Problem description:
Please print the lines between the one with "Which region contains the green trapezoid?" and the one with "How far apart", both ends included, exactly as written, with no pictures.

Material for the task:
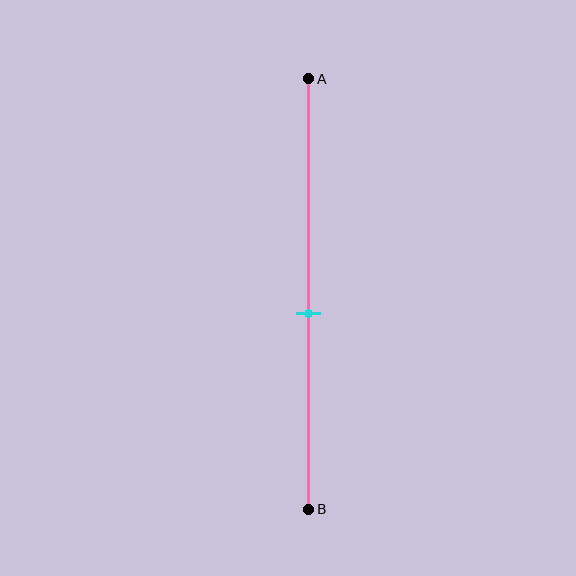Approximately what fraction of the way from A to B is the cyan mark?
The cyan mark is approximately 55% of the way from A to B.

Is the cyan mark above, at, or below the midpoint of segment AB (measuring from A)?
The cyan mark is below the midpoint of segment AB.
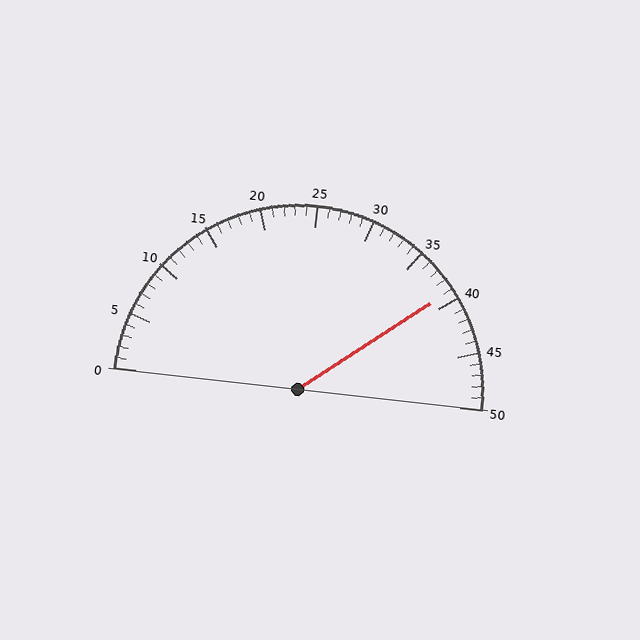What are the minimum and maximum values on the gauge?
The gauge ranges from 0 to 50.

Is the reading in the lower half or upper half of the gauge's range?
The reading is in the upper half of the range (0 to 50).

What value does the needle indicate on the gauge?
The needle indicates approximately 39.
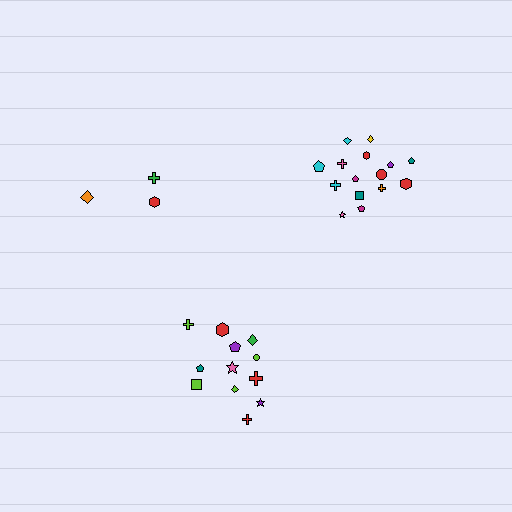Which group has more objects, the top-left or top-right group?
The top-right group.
==
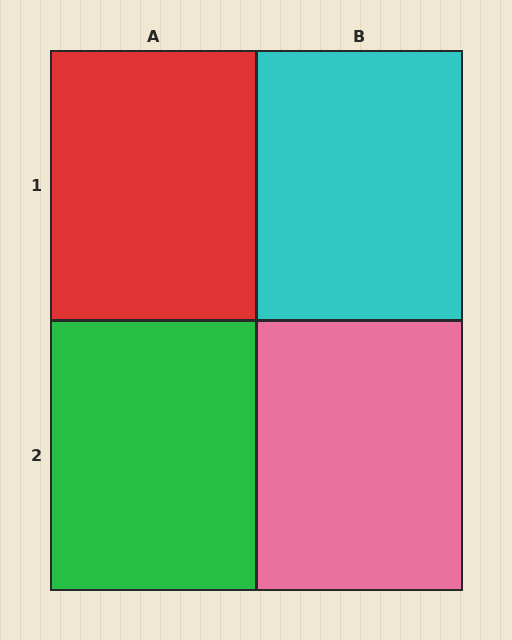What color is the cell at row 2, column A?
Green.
...
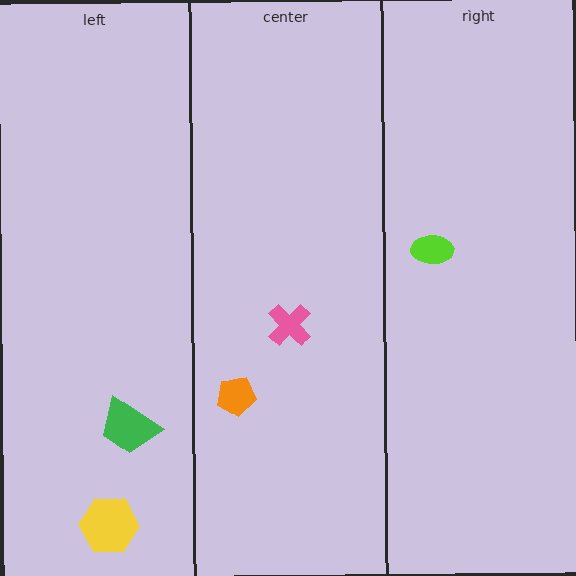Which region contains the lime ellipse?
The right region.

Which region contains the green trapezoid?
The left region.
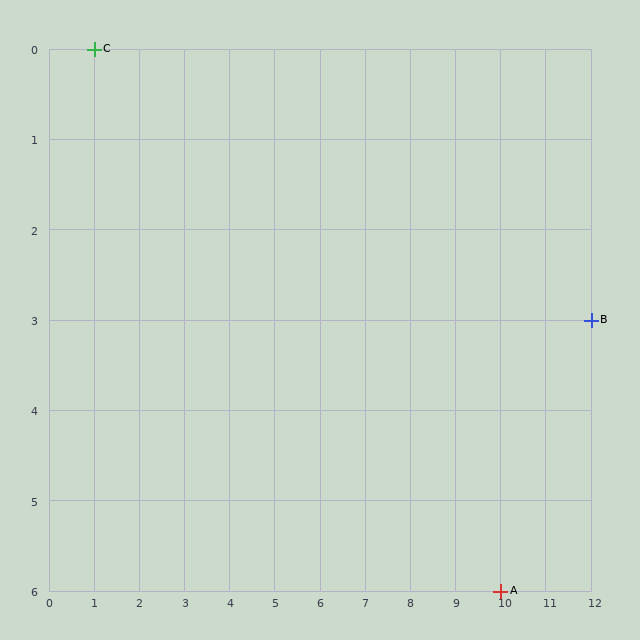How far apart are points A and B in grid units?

Reply to the exercise:
Which region contains the green trapezoid?
The left region.
How far apart are points A and B in grid units?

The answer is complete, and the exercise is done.